(Saved data entries)
○ ○ ○

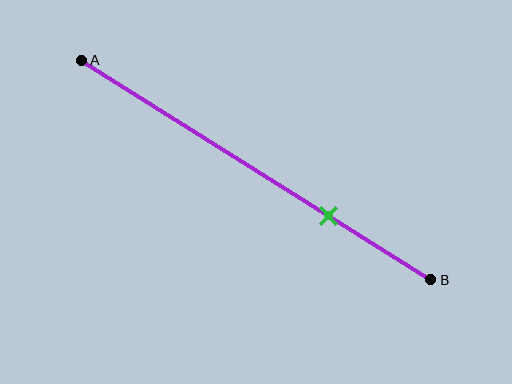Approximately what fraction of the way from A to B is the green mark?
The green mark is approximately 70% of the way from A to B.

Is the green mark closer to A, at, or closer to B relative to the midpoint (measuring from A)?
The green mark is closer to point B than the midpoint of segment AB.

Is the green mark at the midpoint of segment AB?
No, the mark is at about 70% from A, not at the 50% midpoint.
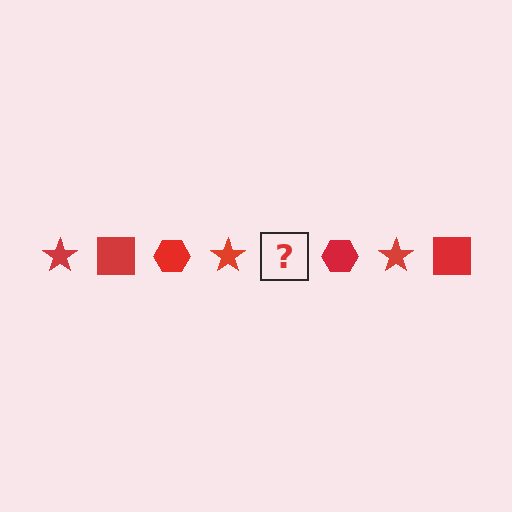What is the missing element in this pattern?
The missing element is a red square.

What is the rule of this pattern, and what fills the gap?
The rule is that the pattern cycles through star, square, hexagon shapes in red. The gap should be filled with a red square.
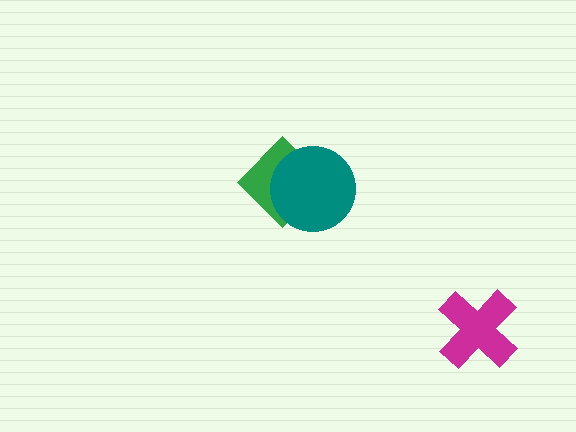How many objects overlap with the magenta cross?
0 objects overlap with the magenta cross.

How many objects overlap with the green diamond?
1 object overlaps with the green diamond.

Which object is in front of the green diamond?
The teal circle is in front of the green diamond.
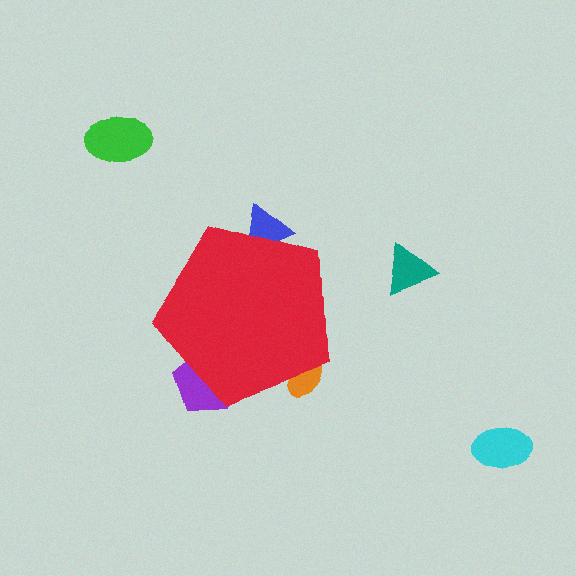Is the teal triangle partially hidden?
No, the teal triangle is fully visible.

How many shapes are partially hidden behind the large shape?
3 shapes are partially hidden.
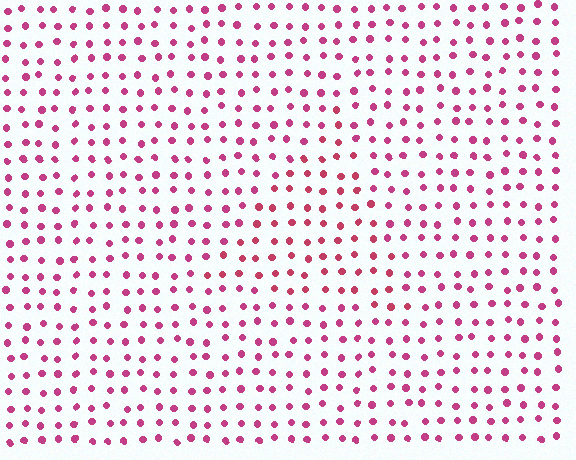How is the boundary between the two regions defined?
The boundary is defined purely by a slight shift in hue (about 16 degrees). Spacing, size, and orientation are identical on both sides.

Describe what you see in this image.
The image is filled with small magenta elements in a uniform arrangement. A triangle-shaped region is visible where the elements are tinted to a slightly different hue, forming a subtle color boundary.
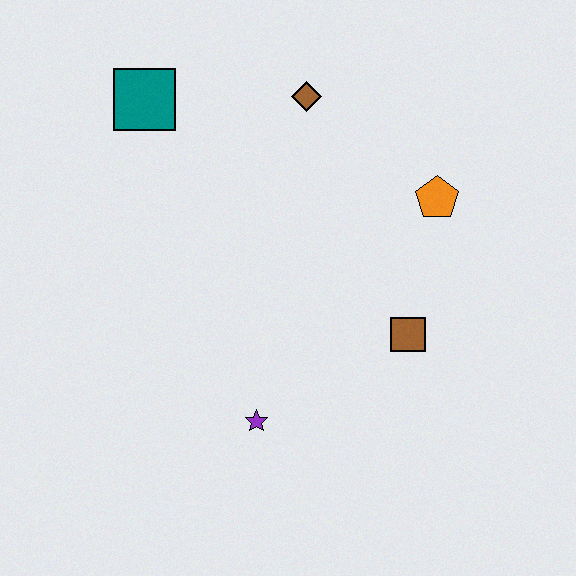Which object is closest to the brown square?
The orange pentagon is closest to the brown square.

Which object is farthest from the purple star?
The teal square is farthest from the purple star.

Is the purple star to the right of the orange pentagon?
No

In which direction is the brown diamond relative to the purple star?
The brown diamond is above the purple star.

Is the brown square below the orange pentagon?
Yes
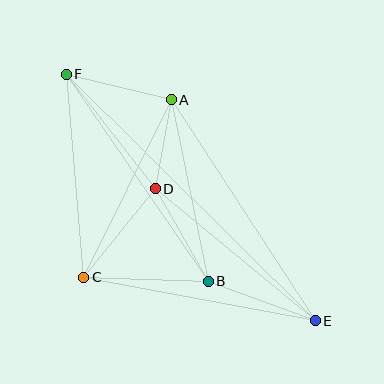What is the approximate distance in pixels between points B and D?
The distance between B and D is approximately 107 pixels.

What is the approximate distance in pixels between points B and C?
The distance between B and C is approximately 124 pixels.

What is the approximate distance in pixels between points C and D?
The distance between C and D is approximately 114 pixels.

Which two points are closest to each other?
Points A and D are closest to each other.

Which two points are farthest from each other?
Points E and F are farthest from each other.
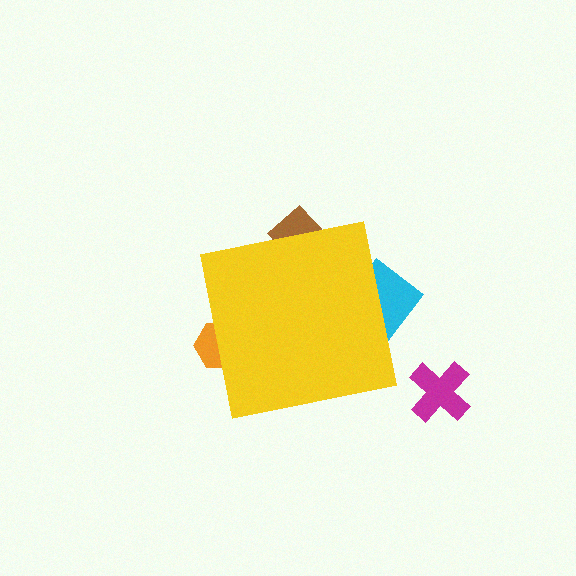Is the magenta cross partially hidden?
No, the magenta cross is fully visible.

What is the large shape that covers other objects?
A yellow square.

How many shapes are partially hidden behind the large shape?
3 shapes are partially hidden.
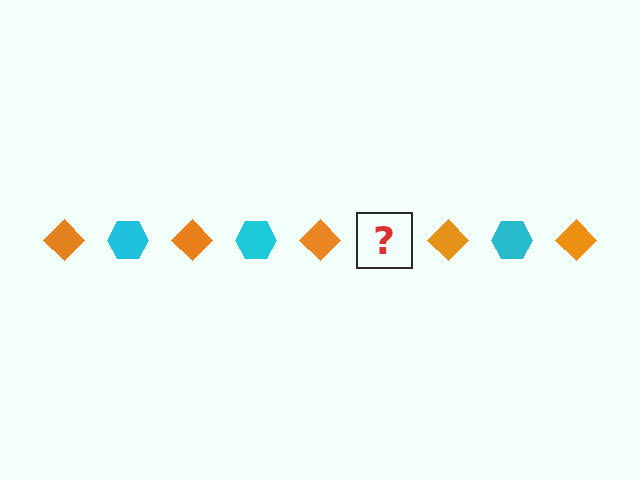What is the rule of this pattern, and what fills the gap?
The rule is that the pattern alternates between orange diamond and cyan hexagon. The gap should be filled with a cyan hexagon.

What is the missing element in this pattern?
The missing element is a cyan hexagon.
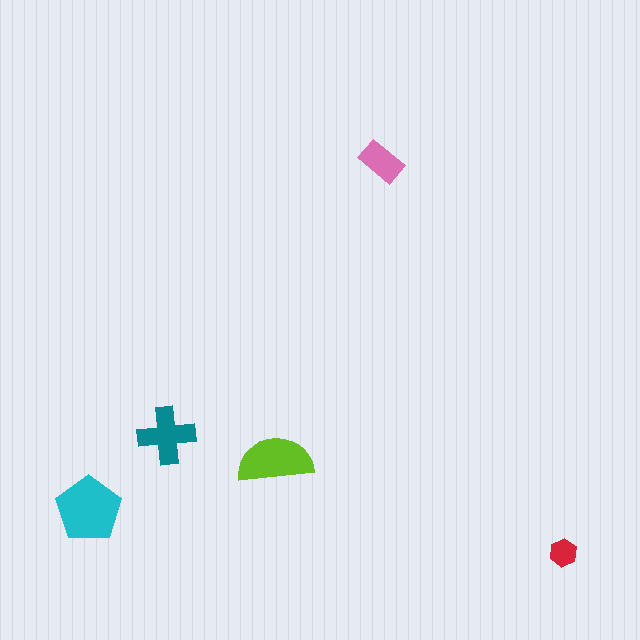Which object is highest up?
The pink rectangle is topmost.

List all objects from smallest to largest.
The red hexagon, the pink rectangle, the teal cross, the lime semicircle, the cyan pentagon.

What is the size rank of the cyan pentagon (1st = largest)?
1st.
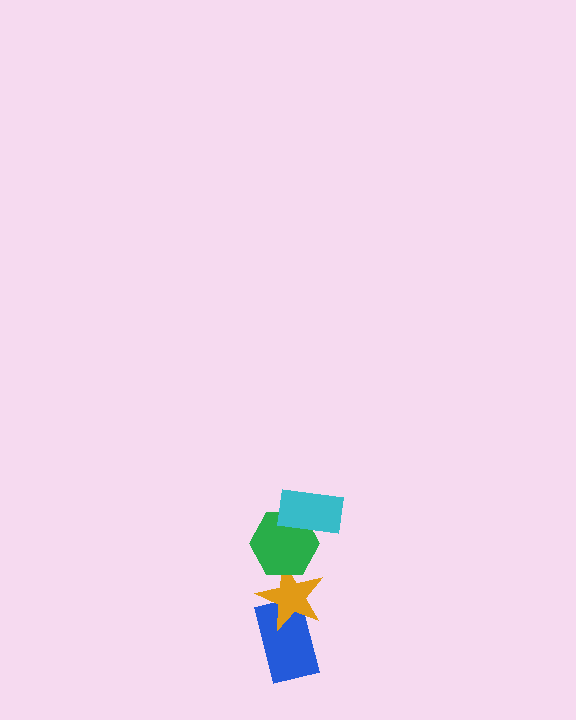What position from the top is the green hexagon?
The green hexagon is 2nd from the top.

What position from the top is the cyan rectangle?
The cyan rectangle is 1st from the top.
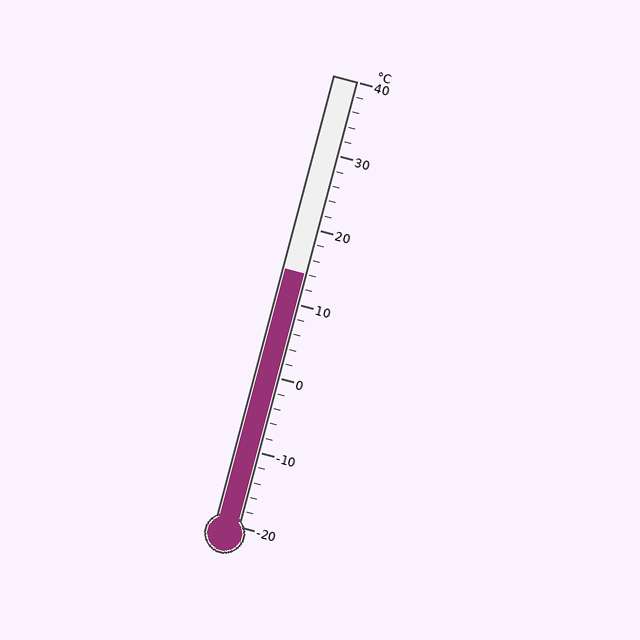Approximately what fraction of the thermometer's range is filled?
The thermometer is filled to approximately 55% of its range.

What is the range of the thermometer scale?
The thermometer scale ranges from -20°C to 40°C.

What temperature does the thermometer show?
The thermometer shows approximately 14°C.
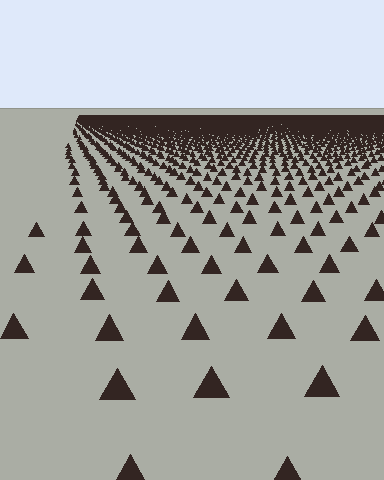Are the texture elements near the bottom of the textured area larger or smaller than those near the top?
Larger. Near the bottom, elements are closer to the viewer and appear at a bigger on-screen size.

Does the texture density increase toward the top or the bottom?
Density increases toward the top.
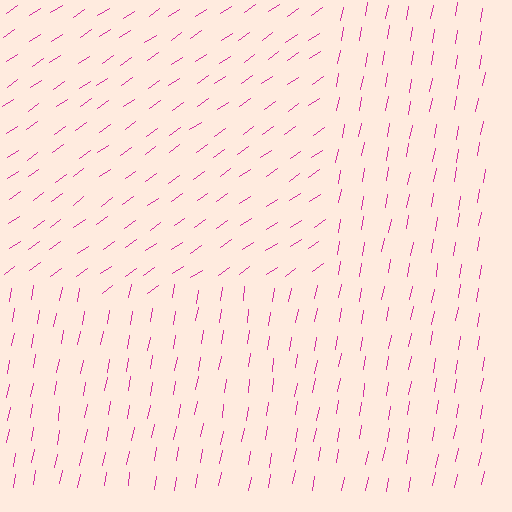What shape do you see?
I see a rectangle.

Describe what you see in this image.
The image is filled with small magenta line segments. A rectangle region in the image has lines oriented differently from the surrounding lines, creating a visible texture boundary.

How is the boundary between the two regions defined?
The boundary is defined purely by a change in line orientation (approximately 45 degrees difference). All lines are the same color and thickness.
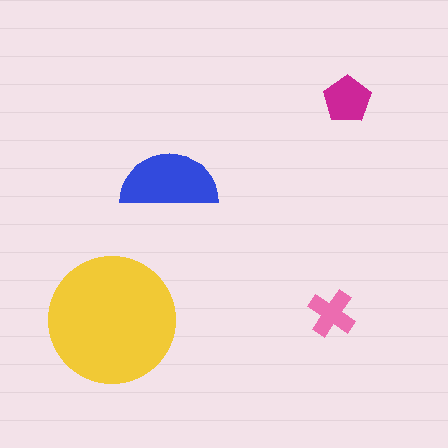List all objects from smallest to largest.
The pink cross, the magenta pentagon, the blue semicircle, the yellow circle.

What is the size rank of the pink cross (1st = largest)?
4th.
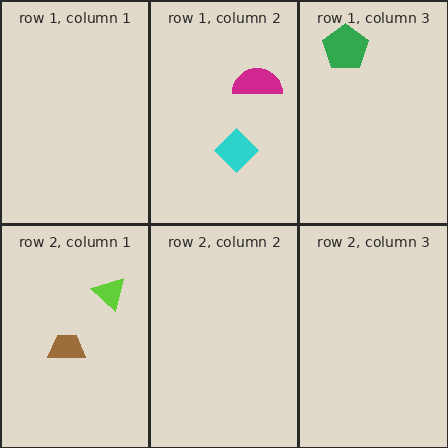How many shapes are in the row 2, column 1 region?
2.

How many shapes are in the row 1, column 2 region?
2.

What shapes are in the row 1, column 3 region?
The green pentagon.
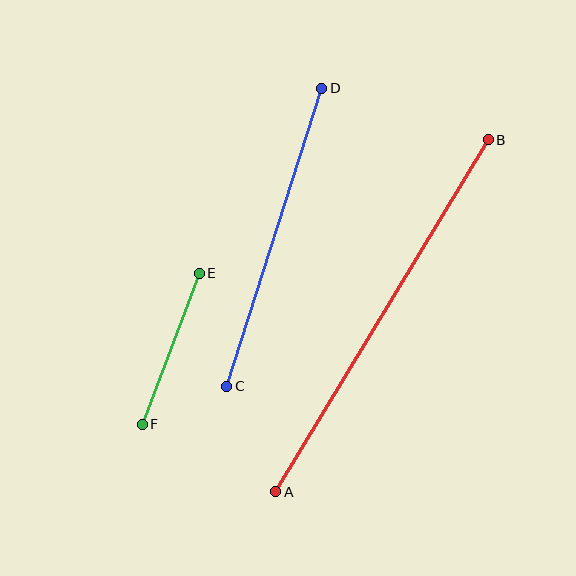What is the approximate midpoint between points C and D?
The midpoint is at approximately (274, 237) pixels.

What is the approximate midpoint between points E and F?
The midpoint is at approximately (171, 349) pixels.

○ ○ ○

Aim
Quote verbatim every line starting at the line that contains "What shapes are" and ending with the last line of the records; omit all pictures.

Written response
What shapes are in the row 1, column 3 region?
The green pentagon.
What is the approximate midpoint between points C and D?
The midpoint is at approximately (274, 237) pixels.

What is the approximate midpoint between points E and F?
The midpoint is at approximately (171, 349) pixels.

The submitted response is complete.